[Start Information provided]

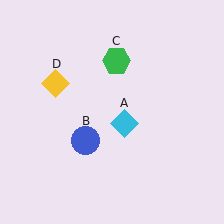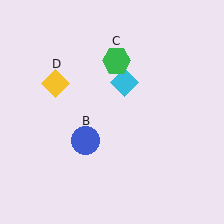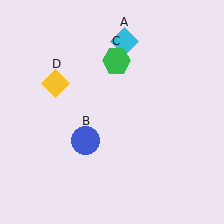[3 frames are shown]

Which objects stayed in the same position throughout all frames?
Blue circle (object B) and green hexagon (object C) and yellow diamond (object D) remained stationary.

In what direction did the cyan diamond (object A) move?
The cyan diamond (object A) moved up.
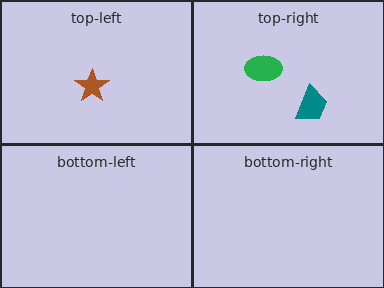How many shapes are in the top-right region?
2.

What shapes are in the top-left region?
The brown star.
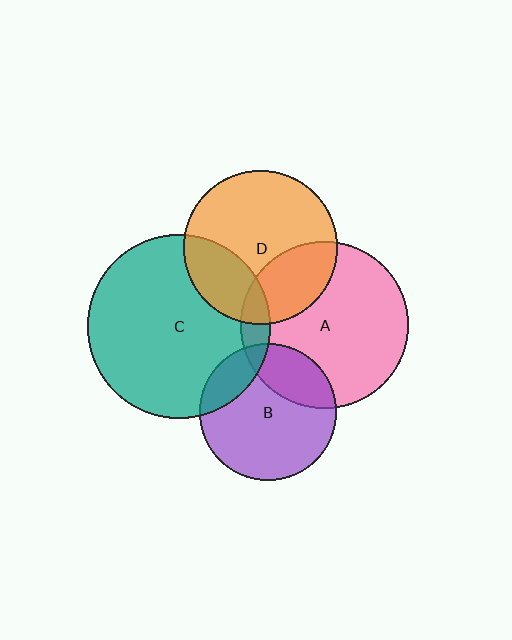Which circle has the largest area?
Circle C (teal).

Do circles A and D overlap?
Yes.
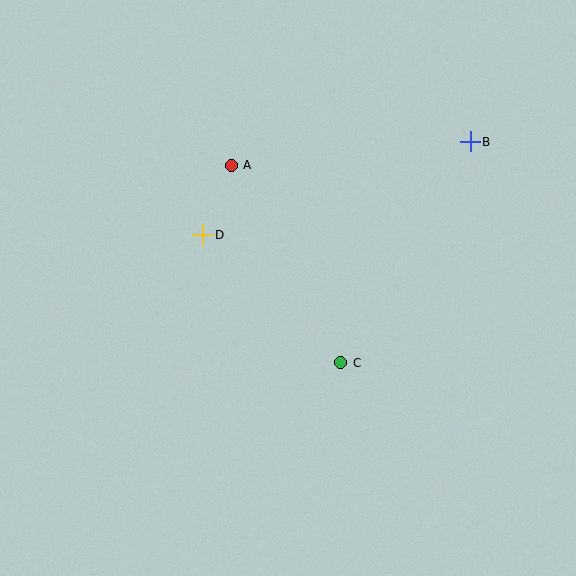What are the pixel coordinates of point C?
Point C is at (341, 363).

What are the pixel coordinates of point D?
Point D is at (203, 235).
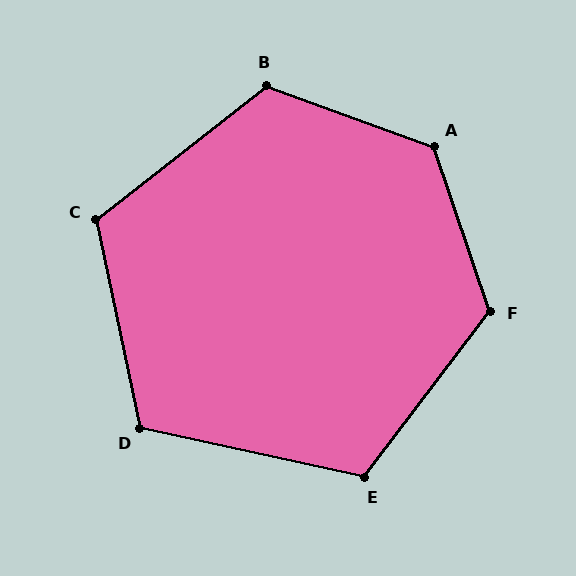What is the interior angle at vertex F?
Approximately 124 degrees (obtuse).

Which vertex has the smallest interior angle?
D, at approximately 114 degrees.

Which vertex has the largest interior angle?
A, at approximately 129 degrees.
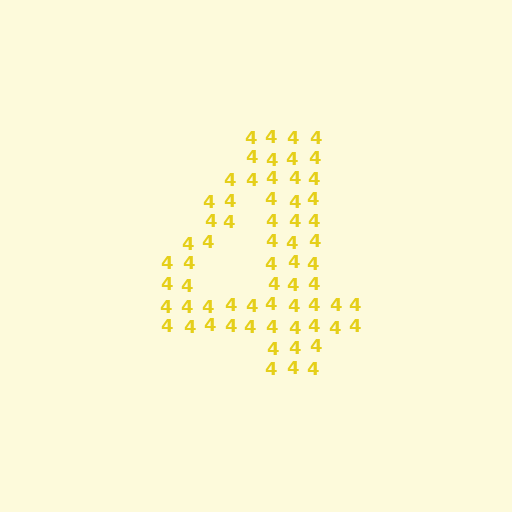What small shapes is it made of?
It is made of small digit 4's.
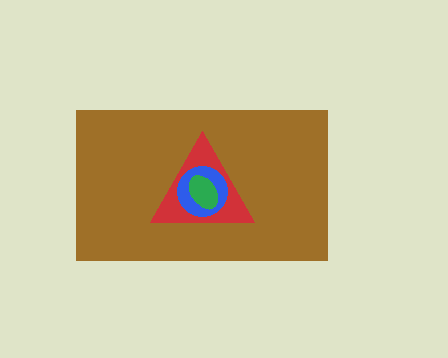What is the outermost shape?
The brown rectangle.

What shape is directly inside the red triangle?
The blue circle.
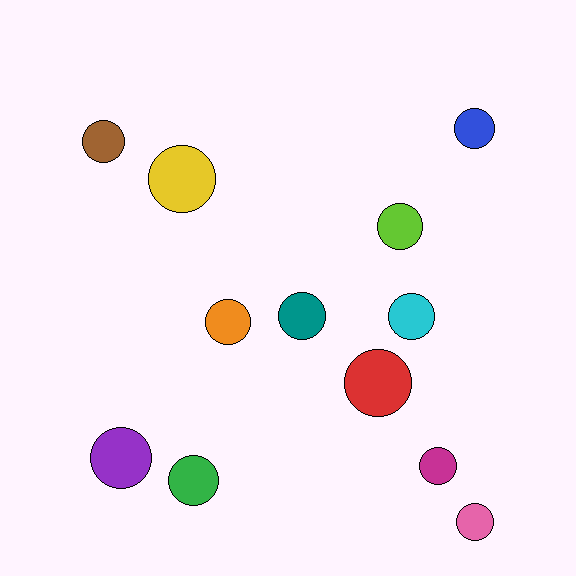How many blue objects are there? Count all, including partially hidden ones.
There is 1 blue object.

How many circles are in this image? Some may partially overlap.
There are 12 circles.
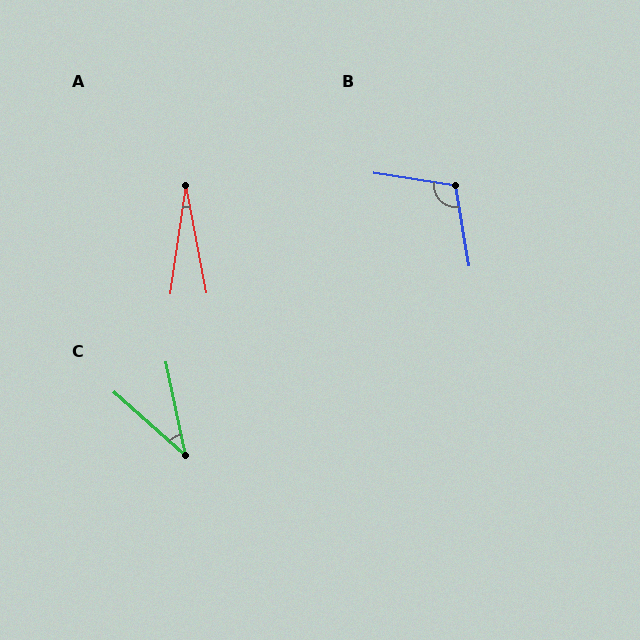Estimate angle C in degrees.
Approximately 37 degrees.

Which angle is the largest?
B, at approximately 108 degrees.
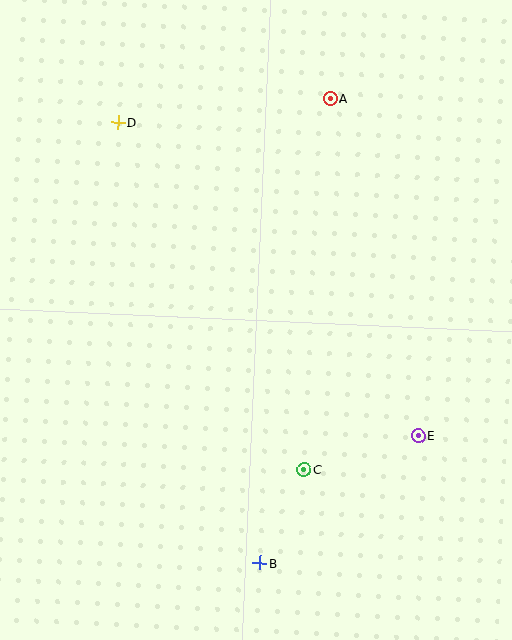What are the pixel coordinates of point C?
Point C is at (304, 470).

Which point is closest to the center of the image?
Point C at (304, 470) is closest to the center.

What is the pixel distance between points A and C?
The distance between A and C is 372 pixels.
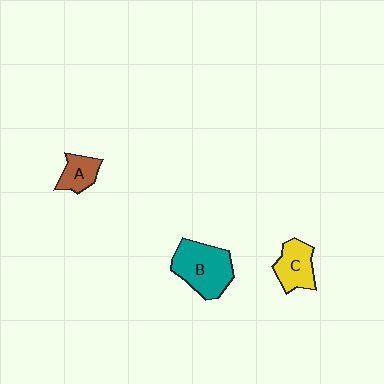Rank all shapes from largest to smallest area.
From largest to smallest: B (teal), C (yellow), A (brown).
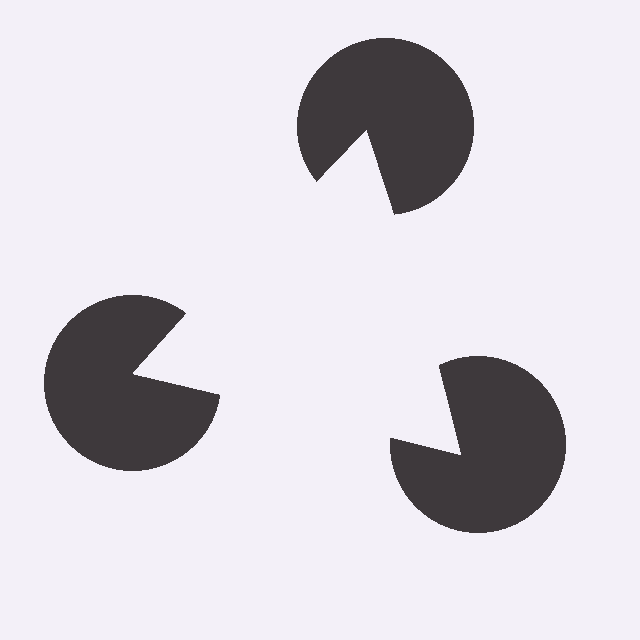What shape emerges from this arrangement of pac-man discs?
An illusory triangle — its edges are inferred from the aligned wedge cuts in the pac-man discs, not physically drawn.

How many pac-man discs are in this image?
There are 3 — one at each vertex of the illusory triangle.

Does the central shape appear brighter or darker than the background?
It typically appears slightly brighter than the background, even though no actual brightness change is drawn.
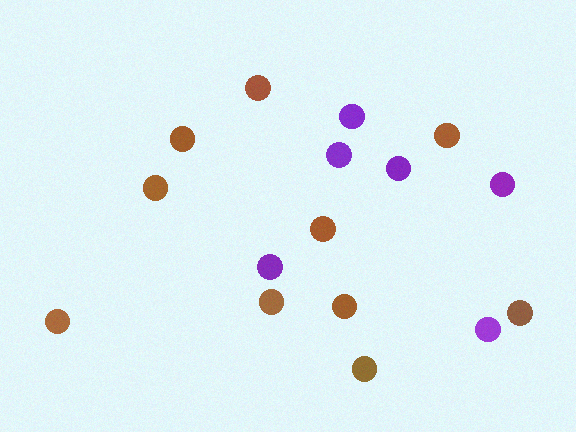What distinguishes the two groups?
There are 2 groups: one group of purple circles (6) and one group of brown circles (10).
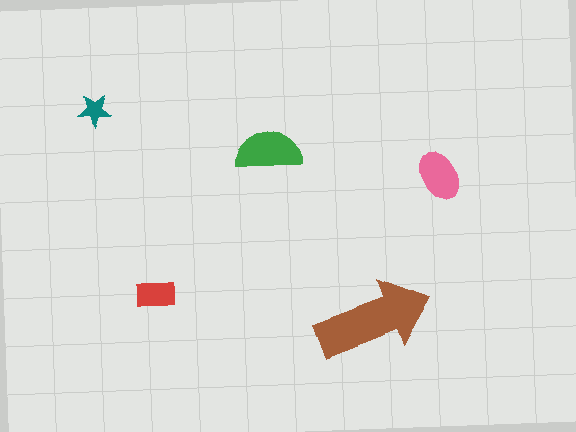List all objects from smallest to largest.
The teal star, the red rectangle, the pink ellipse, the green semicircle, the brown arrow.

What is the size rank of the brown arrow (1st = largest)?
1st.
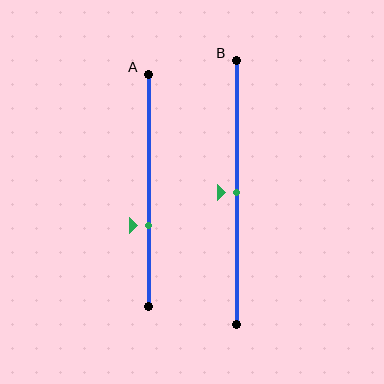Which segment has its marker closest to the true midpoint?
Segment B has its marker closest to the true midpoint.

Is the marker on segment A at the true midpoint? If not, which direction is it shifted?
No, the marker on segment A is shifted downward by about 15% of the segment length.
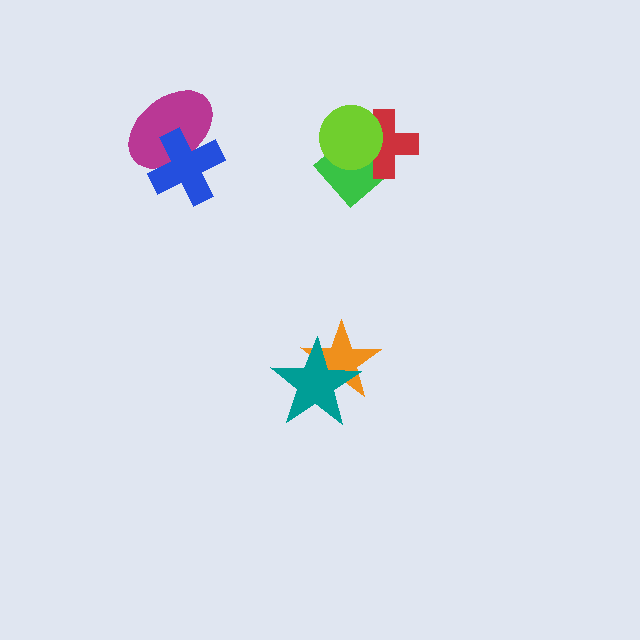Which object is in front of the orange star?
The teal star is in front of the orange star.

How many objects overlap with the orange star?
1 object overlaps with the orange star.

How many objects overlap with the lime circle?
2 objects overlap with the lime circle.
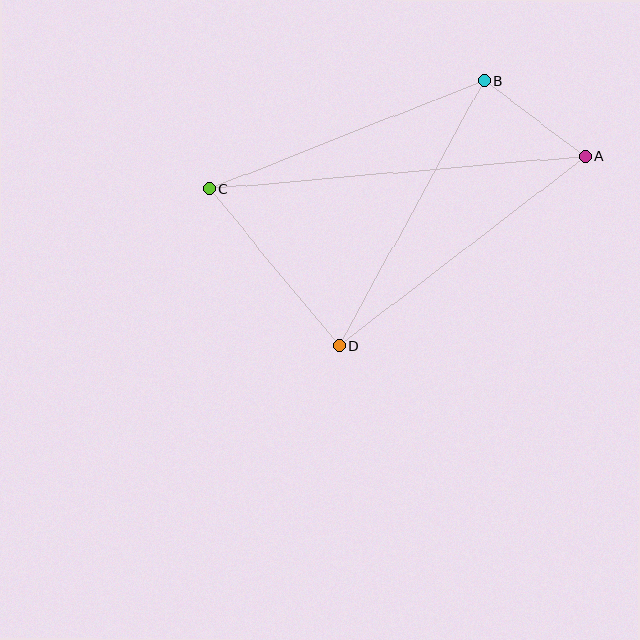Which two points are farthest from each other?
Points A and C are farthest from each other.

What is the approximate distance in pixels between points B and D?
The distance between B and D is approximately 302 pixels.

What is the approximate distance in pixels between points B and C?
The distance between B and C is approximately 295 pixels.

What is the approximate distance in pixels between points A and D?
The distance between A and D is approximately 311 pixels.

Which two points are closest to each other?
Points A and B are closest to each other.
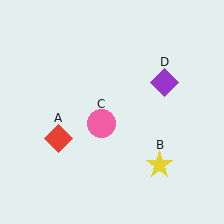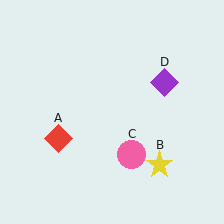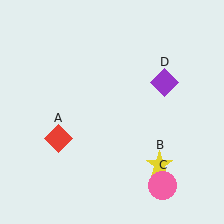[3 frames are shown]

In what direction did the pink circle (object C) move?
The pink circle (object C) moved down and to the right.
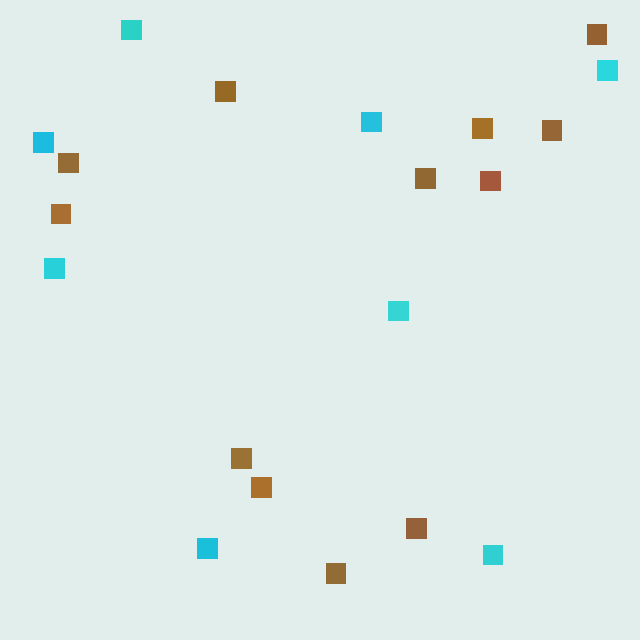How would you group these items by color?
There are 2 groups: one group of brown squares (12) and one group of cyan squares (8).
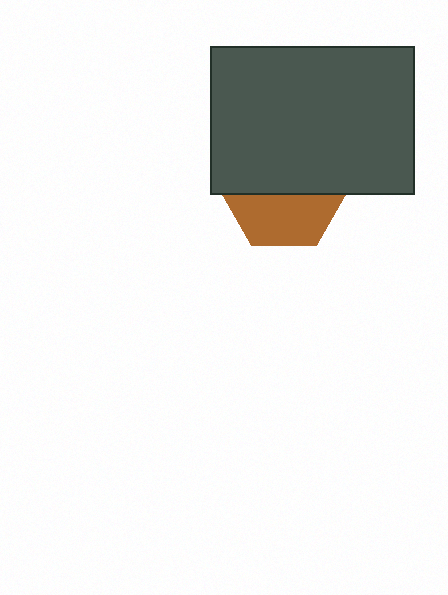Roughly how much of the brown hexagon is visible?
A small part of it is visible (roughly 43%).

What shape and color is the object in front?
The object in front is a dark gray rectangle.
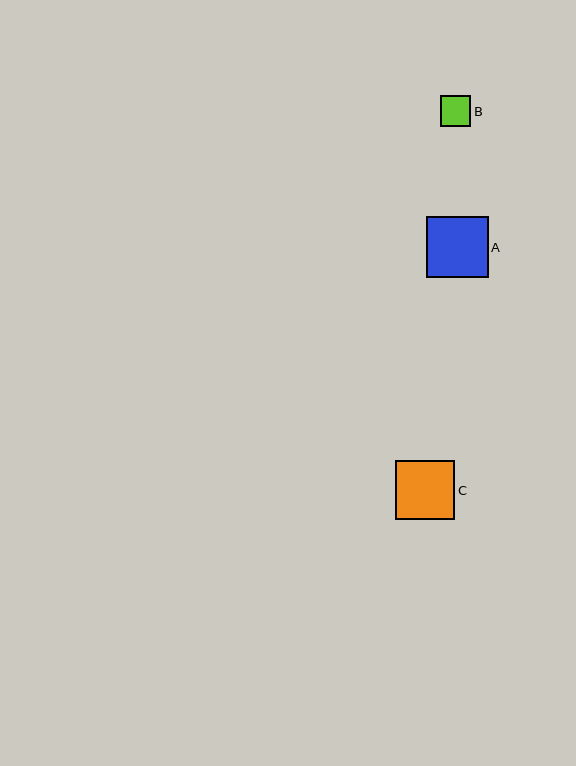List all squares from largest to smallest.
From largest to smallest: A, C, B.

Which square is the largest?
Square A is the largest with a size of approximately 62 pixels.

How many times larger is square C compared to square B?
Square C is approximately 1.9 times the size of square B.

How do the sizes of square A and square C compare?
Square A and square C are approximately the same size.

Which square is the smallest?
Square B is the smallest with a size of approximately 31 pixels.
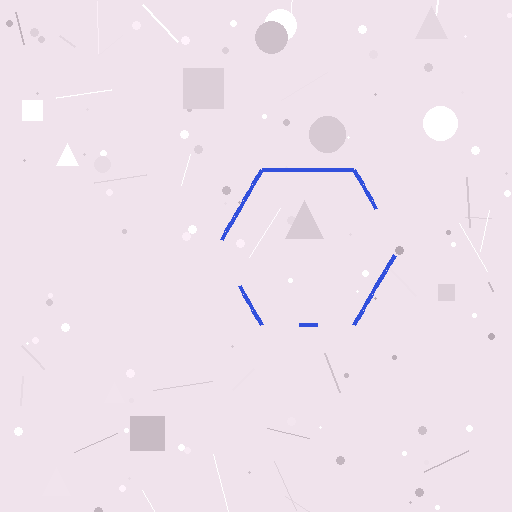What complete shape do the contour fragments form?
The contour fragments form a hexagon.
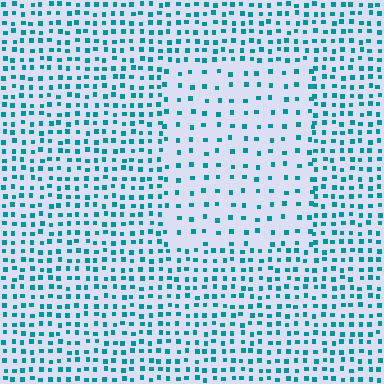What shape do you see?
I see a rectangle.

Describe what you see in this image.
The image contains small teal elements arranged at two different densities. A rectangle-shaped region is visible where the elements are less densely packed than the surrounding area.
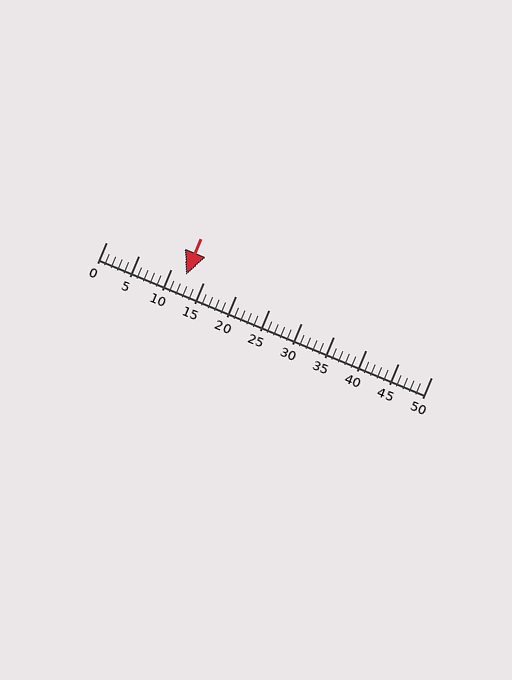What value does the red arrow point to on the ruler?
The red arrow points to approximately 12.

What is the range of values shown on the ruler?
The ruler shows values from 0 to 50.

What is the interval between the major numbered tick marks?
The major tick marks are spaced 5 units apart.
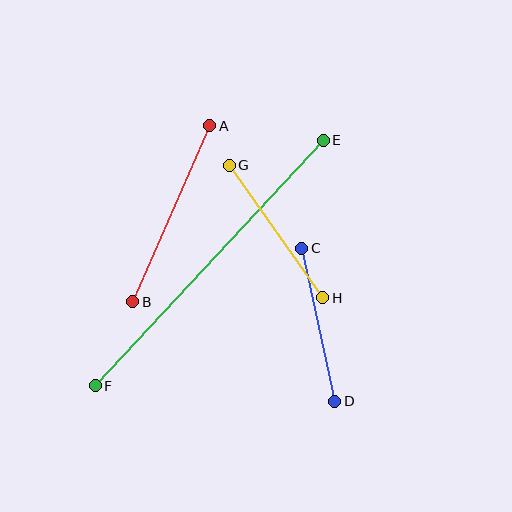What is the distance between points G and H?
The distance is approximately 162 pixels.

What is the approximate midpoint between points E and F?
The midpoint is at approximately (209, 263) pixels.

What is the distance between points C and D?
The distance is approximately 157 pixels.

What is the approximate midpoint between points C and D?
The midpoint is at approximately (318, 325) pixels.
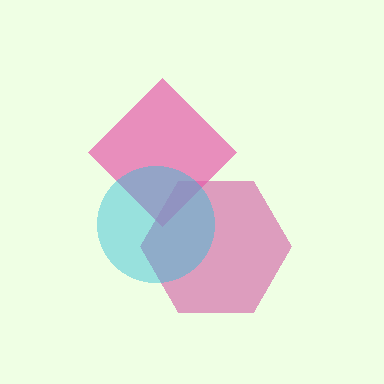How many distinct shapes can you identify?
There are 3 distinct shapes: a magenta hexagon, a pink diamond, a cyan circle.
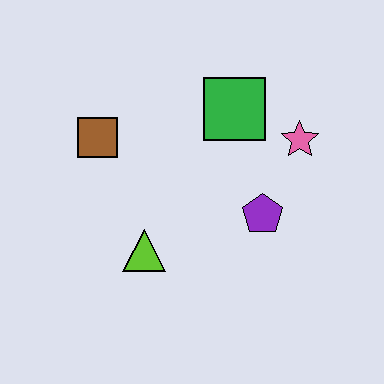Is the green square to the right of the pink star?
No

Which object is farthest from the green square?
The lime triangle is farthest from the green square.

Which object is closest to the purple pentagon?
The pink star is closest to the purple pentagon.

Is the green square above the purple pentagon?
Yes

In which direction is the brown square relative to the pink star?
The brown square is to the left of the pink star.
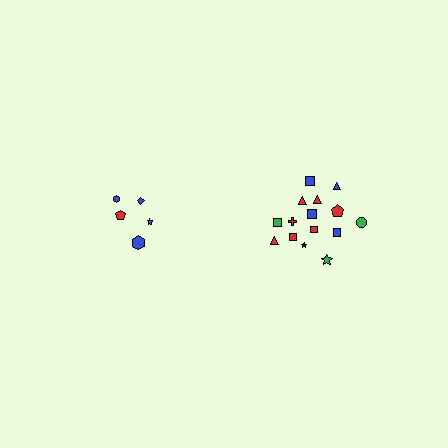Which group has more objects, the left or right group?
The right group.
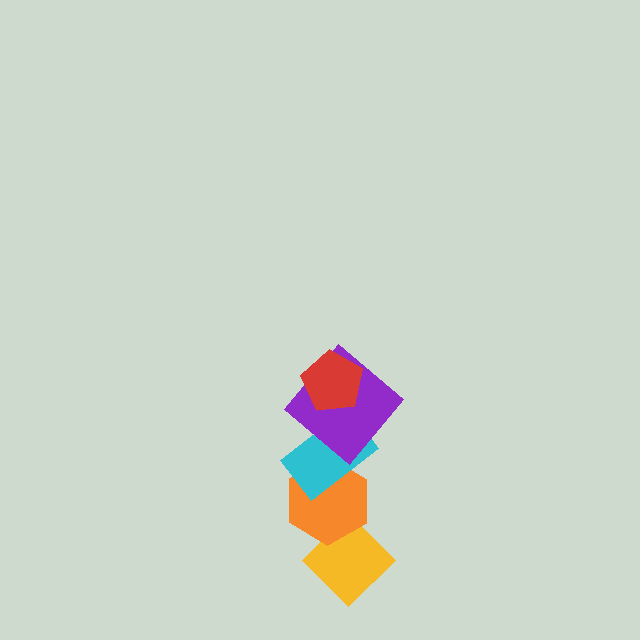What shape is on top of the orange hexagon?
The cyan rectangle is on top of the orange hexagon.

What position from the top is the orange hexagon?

[End Information provided]

* _What is asked_: Set down the line containing "Which group has", then every later line through the end of the material, exactly as written; omit any picture.

* _Final answer_:
Which group has more objects, the left or right group?
The right group.
What shape is on top of the orange hexagon?
The cyan rectangle is on top of the orange hexagon.

What position from the top is the orange hexagon?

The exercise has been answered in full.